◆ Given exercise
Return, exactly as written, the lines that start at the one holding "How many brown" and end at the one holding "Which object is farthest from the viewer?", with both of those lines kept. Skip any pictures.

Dataset entries on geometric forms:
§ §

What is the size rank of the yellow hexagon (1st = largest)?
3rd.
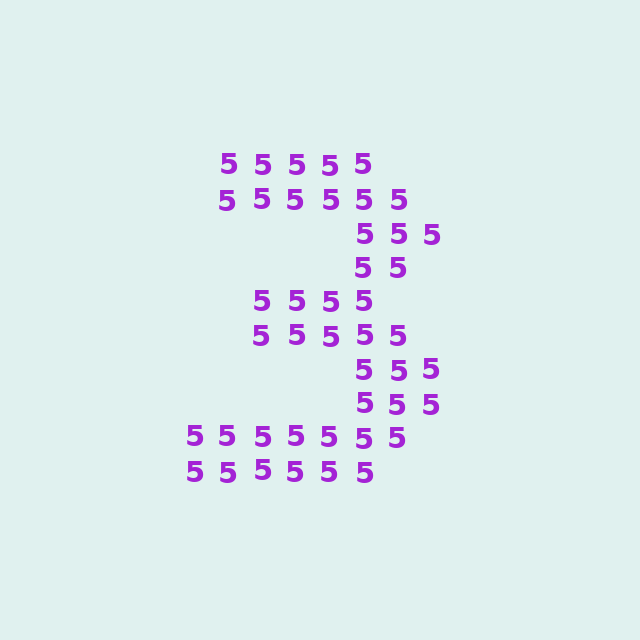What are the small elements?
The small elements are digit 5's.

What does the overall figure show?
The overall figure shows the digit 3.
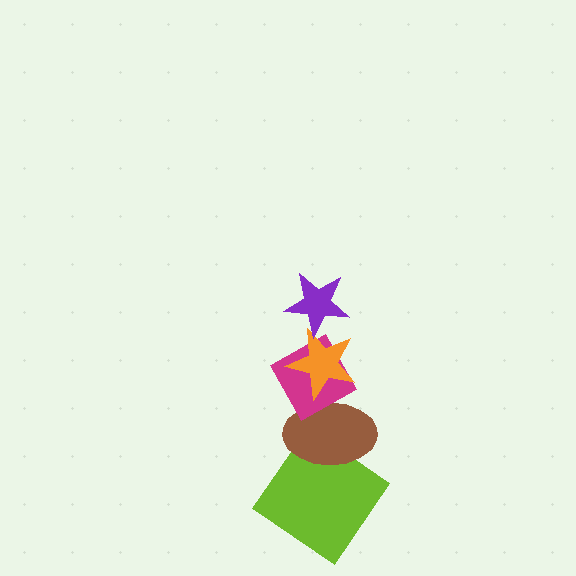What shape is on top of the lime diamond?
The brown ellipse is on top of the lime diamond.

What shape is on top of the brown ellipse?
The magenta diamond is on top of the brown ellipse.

§ §

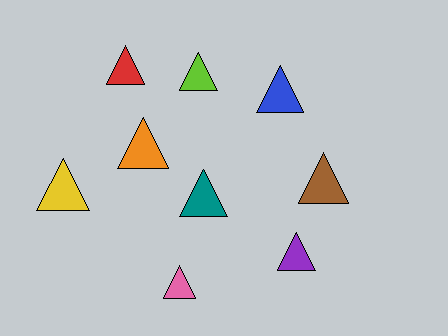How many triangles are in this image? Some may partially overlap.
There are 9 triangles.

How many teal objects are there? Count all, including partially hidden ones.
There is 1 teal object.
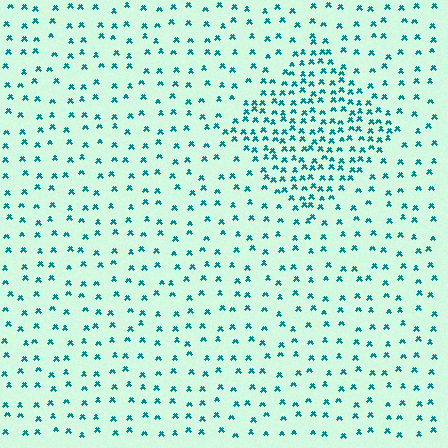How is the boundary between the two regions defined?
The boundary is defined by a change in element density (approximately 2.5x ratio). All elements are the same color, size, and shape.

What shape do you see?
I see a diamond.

§ §

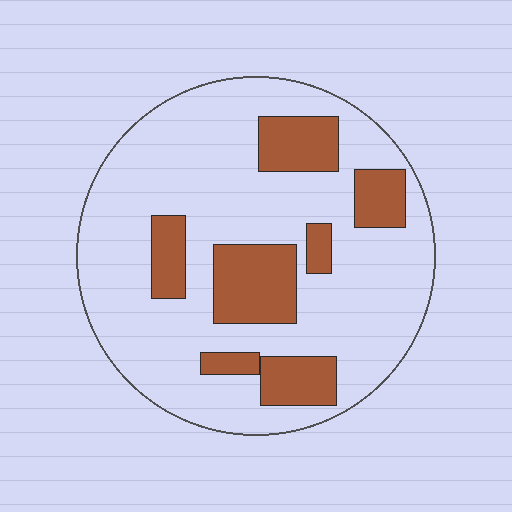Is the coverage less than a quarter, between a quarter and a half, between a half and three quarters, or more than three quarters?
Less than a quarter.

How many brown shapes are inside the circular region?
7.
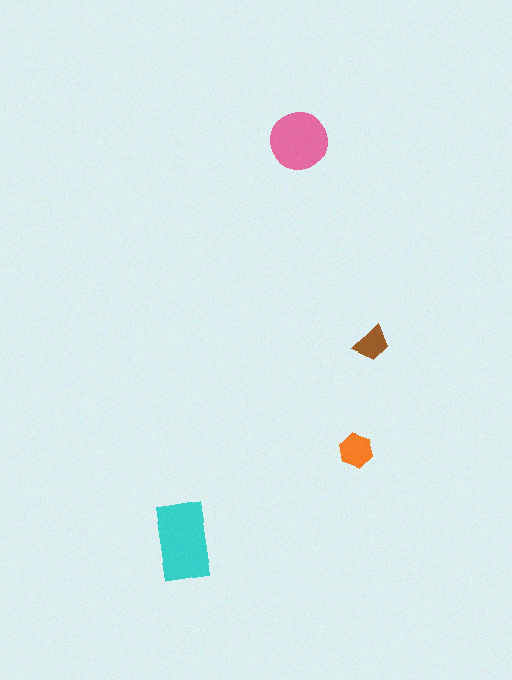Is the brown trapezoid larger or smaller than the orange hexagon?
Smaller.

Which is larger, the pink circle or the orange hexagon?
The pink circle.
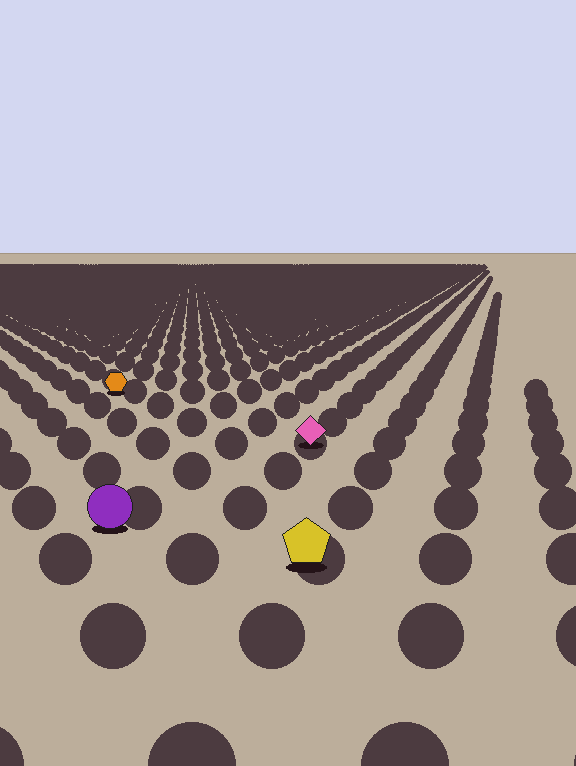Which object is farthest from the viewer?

§ §

◆ Full response
How many brown shapes are inside the circular region?
7.
Is the brown trapezoid larger or smaller than the orange hexagon?
Smaller.

Which is larger, the pink circle or the orange hexagon?
The pink circle.
Which object is farthest from the viewer?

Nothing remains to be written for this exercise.